● **LISTED RECORDS**:
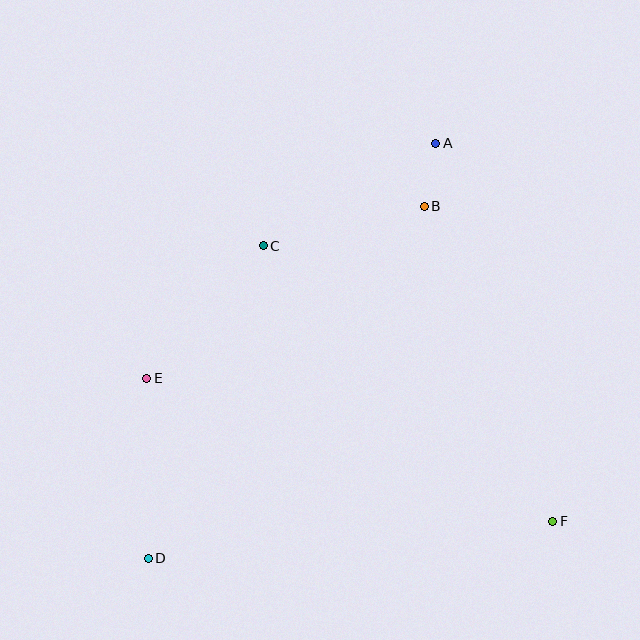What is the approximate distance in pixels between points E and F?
The distance between E and F is approximately 430 pixels.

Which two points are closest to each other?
Points A and B are closest to each other.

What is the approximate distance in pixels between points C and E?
The distance between C and E is approximately 176 pixels.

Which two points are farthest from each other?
Points A and D are farthest from each other.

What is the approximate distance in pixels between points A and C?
The distance between A and C is approximately 201 pixels.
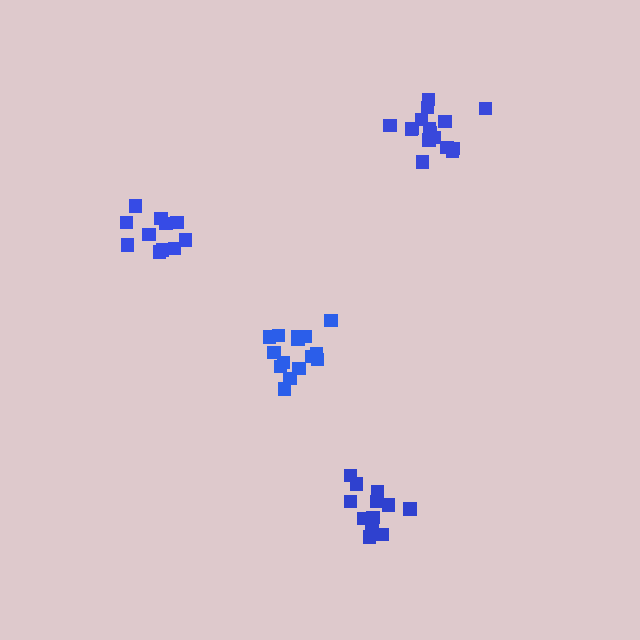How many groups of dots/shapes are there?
There are 4 groups.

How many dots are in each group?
Group 1: 12 dots, Group 2: 16 dots, Group 3: 15 dots, Group 4: 11 dots (54 total).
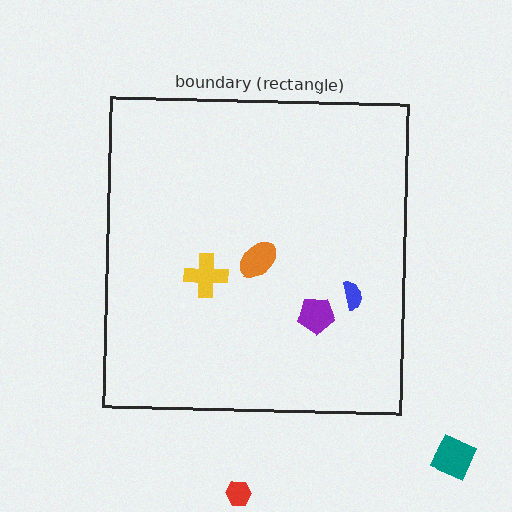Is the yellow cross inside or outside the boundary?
Inside.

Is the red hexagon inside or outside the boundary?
Outside.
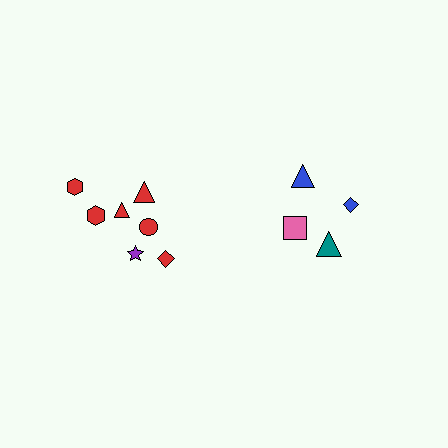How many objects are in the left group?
There are 7 objects.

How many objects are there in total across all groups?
There are 11 objects.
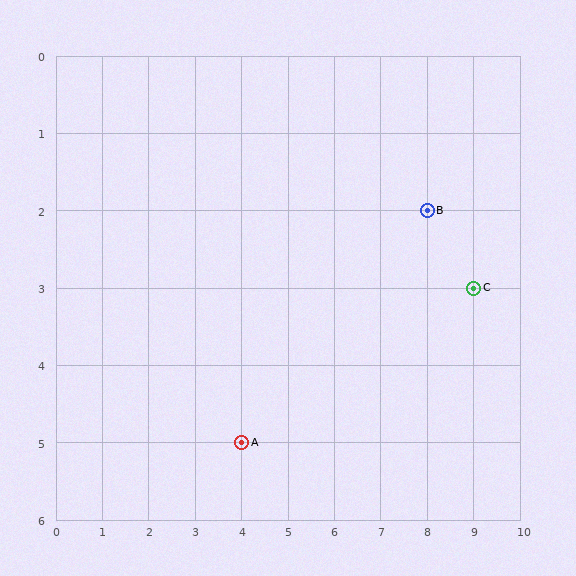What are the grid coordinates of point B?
Point B is at grid coordinates (8, 2).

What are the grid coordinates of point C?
Point C is at grid coordinates (9, 3).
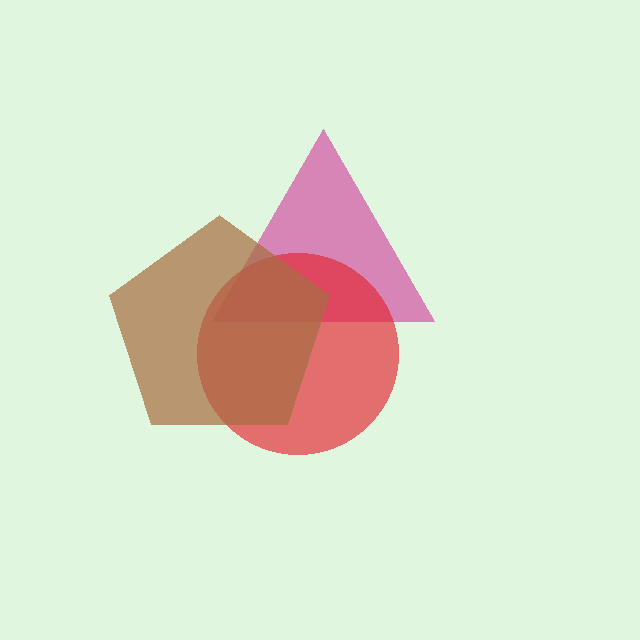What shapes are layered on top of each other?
The layered shapes are: a magenta triangle, a red circle, a brown pentagon.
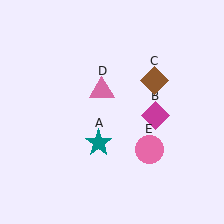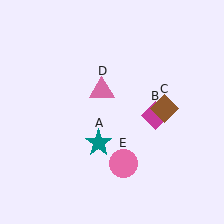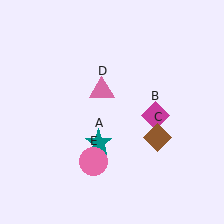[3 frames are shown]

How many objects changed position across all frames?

● **WHAT IS NEEDED**: The lines to copy run from the line containing "How many objects are there" through the end of the data above; copy exactly those, minus the pictures.

● **ANSWER BELOW**:
How many objects are there in total across all groups?
There are 11 objects.
What are the grid coordinates of point B?
Point B is at grid coordinates (8, 2).

What are the grid coordinates of point C?
Point C is at grid coordinates (9, 3).
What shapes are layered on top of each other?
The layered shapes are: a magenta triangle, a red circle, a brown pentagon.
[3 frames are shown]

How many objects changed position across all frames?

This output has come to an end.